----- Provided data -----

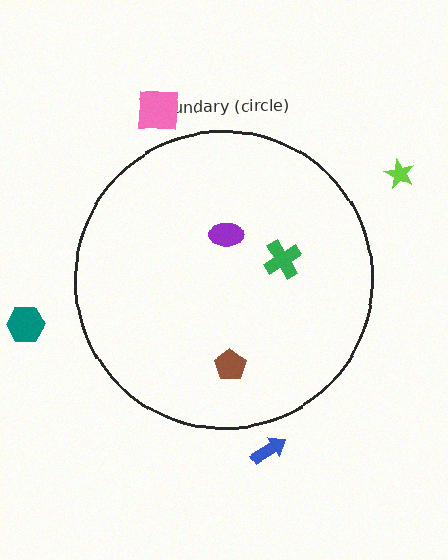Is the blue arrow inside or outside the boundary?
Outside.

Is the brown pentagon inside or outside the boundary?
Inside.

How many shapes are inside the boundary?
3 inside, 4 outside.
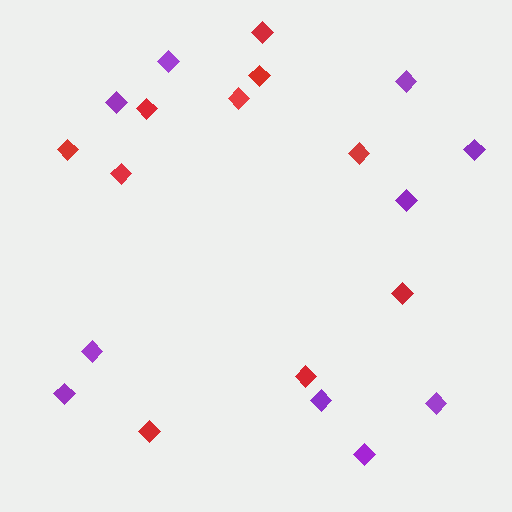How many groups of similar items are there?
There are 2 groups: one group of purple diamonds (10) and one group of red diamonds (10).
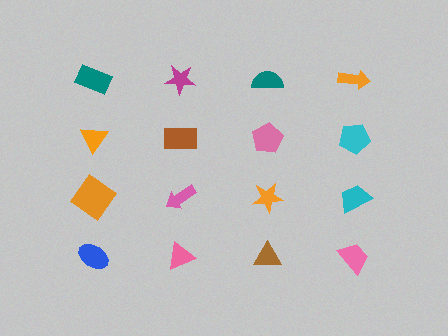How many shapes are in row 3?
4 shapes.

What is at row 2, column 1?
An orange triangle.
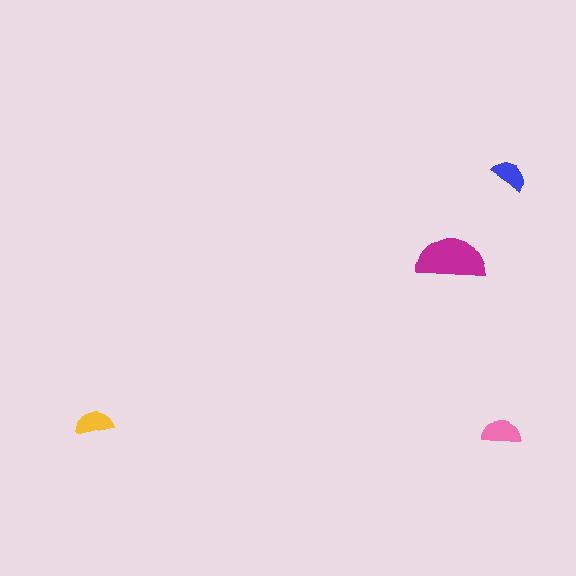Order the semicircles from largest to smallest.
the magenta one, the pink one, the yellow one, the blue one.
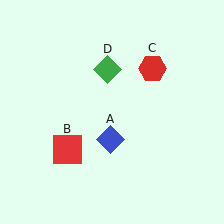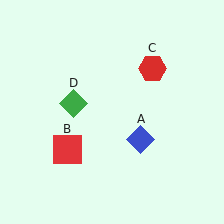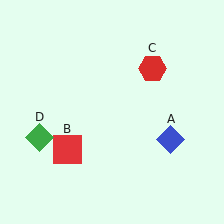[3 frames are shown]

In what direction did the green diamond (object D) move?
The green diamond (object D) moved down and to the left.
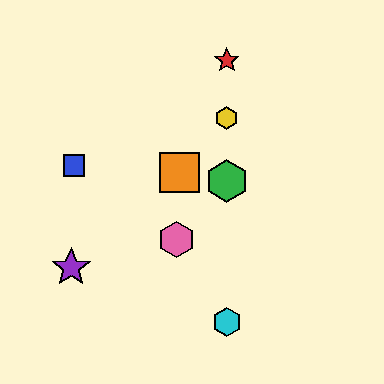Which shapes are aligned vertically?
The red star, the green hexagon, the yellow hexagon, the cyan hexagon are aligned vertically.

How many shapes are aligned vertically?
4 shapes (the red star, the green hexagon, the yellow hexagon, the cyan hexagon) are aligned vertically.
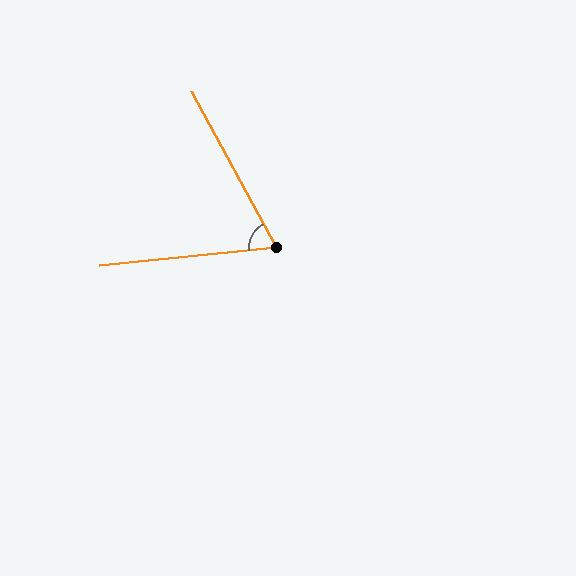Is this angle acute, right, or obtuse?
It is acute.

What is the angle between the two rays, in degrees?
Approximately 67 degrees.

-----

-- Directions --
Every entry must be transcribed exactly. Pictures do not belong in the copy.

-- Answer to this task --
Is the blue arrow inside or outside the boundary?
Outside.

Is the brown pentagon inside or outside the boundary?
Inside.

How many shapes are inside the boundary?
3 inside, 4 outside.
How many groups of similar items are there?
There are 2 groups: one group of purple diamonds (10) and one group of red diamonds (10).
How many shapes are in row 3?
4 shapes.

What is at row 2, column 1?
An orange triangle.
Order the semicircles from largest to smallest.
the magenta one, the pink one, the yellow one, the blue one.
[3 frames are shown]

In what direction did the green diamond (object D) move?
The green diamond (object D) moved down and to the left.
Which shapes are aligned vertically?
The red star, the green hexagon, the yellow hexagon, the cyan hexagon are aligned vertically.

How many shapes are aligned vertically?
4 shapes (the red star, the green hexagon, the yellow hexagon, the cyan hexagon) are aligned vertically.
Is this angle acute, right, or obtuse?
It is acute.

What is the angle between the two rays, in degrees?
Approximately 67 degrees.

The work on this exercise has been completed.